● Exercise task:
Set the listing down again in full, word for word, with the pictures left out.

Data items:
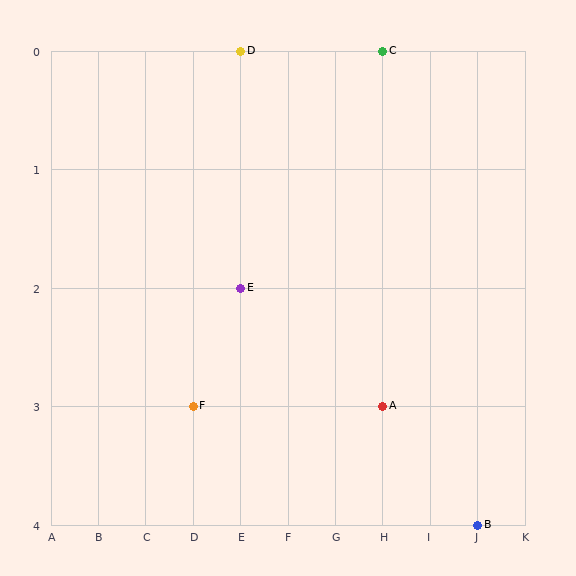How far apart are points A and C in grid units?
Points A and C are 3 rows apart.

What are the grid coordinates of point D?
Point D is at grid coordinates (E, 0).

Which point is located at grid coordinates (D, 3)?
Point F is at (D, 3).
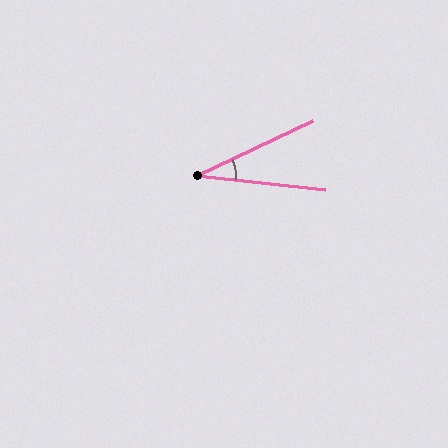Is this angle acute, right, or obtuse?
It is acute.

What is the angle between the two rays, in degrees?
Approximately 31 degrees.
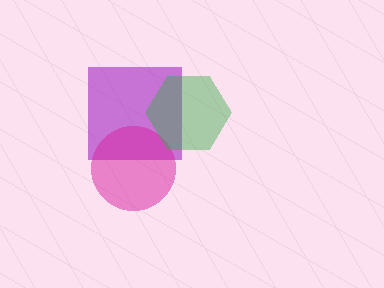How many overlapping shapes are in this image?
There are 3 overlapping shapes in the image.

● Written answer:
How far apart are points A and C in grid units?
Points A and C are 3 rows apart.

What are the grid coordinates of point D?
Point D is at grid coordinates (E, 0).

Which point is located at grid coordinates (D, 3)?
Point F is at (D, 3).
Is this angle acute, right, or obtuse?
It is acute.

What is the angle between the two rays, in degrees?
Approximately 31 degrees.
How many overlapping shapes are in this image?
There are 3 overlapping shapes in the image.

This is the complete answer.